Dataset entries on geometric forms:
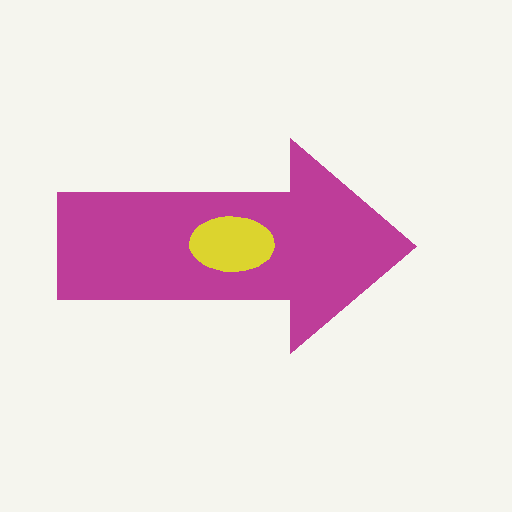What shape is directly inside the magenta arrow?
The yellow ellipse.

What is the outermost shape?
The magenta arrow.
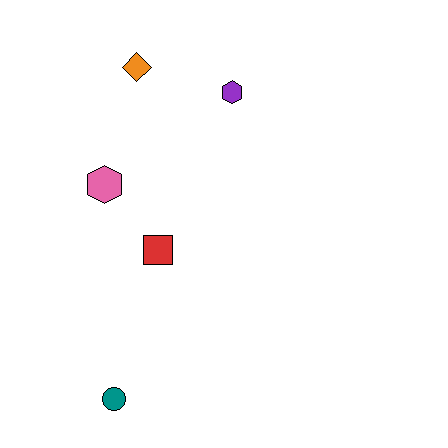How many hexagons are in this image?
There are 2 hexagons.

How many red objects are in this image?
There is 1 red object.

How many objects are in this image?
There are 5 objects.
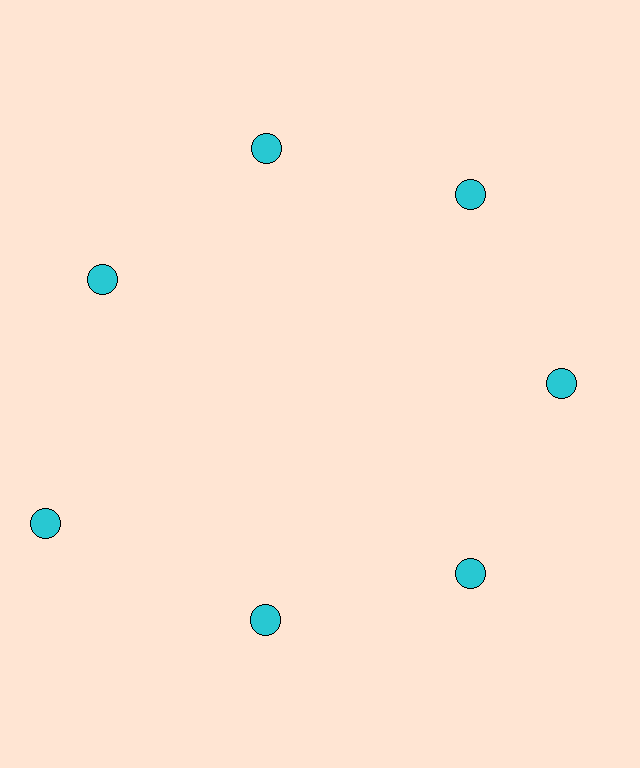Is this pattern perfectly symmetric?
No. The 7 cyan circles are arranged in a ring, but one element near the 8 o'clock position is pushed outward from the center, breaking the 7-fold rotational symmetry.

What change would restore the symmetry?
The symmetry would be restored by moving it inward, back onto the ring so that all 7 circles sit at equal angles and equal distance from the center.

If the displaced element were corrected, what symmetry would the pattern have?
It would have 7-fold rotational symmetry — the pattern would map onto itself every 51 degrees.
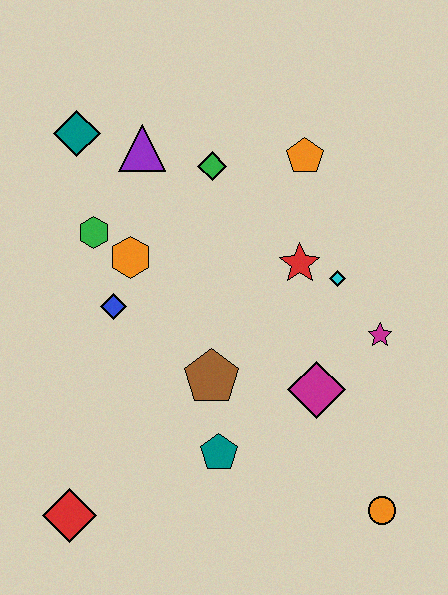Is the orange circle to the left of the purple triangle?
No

==

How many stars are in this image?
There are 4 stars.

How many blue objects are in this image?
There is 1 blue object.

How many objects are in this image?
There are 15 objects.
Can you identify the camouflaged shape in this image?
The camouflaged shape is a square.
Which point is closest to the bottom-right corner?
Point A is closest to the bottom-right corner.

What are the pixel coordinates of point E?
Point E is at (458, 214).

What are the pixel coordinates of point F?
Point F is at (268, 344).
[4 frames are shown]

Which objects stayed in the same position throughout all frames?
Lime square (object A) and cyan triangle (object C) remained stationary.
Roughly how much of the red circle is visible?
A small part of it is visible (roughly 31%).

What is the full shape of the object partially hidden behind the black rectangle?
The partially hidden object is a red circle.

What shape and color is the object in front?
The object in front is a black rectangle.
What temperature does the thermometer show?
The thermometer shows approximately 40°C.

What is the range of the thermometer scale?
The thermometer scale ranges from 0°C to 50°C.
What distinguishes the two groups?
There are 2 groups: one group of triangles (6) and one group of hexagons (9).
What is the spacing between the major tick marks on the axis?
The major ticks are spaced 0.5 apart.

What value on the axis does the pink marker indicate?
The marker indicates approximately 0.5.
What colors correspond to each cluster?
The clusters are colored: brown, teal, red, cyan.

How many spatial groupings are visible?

...

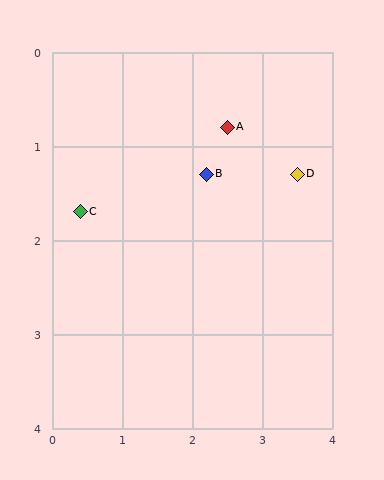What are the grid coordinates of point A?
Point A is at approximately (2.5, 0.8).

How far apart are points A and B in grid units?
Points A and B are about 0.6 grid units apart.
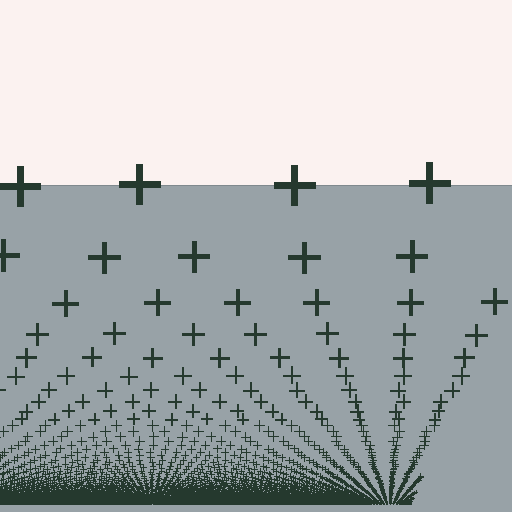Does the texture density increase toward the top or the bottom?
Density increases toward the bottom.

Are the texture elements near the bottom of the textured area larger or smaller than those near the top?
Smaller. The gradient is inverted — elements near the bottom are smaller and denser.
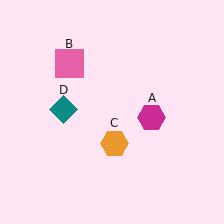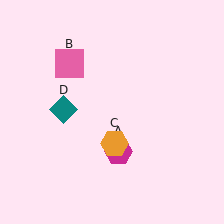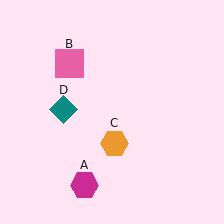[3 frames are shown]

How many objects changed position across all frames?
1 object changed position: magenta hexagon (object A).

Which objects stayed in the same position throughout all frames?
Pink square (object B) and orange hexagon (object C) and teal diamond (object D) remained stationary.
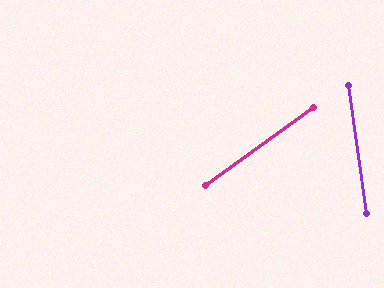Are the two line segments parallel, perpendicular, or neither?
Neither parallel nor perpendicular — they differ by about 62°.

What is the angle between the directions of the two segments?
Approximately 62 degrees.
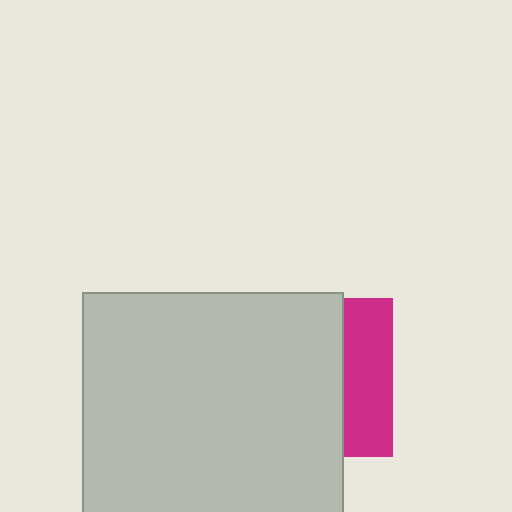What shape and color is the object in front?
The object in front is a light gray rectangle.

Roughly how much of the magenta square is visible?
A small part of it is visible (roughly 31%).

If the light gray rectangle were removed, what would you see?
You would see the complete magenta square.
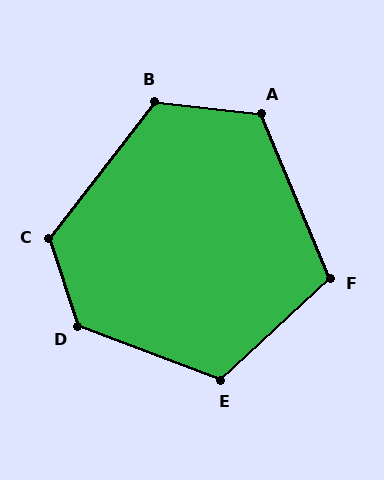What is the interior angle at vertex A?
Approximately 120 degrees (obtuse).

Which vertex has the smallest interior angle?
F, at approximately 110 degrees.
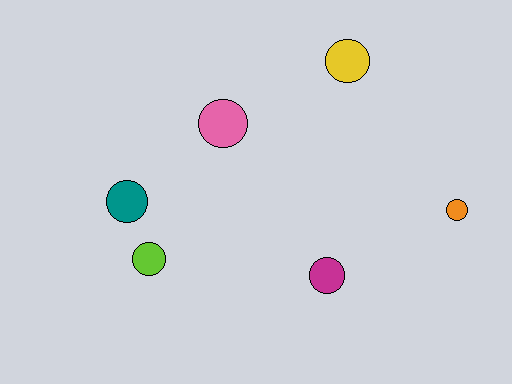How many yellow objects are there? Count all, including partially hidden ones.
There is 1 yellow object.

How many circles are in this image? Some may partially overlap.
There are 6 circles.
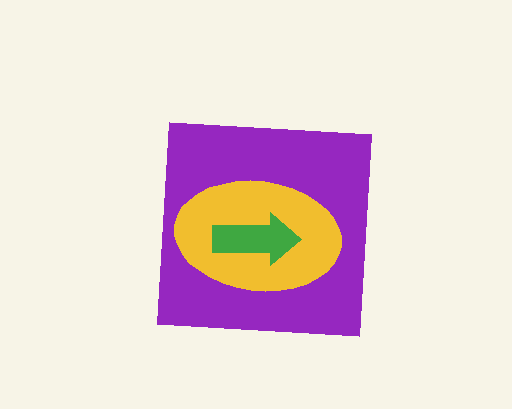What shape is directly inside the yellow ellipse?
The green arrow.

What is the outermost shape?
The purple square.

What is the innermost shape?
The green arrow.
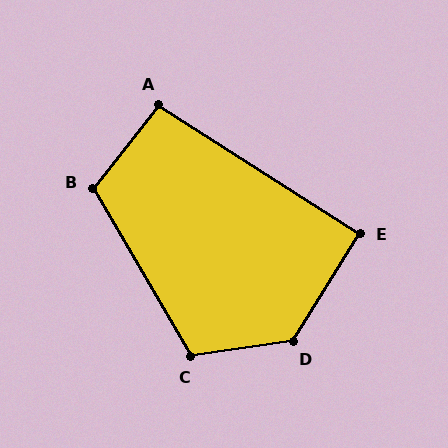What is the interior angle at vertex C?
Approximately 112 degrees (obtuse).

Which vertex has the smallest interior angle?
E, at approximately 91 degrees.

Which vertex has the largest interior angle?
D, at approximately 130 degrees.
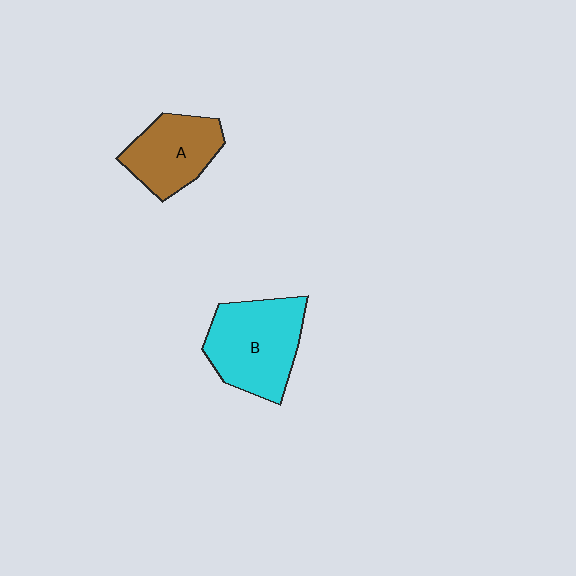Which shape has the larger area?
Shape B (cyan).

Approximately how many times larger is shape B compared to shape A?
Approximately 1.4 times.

WHAT TO WORK ON:
Can you repeat, word for word, every line above from the one containing "What value on" down to the one containing "How many spatial groupings are visible?", including both?

RESPONSE:
What value on the axis does the pink marker indicate?
The marker indicates approximately 0.5.
What colors correspond to each cluster?
The clusters are colored: brown, teal, red, cyan.

How many spatial groupings are visible?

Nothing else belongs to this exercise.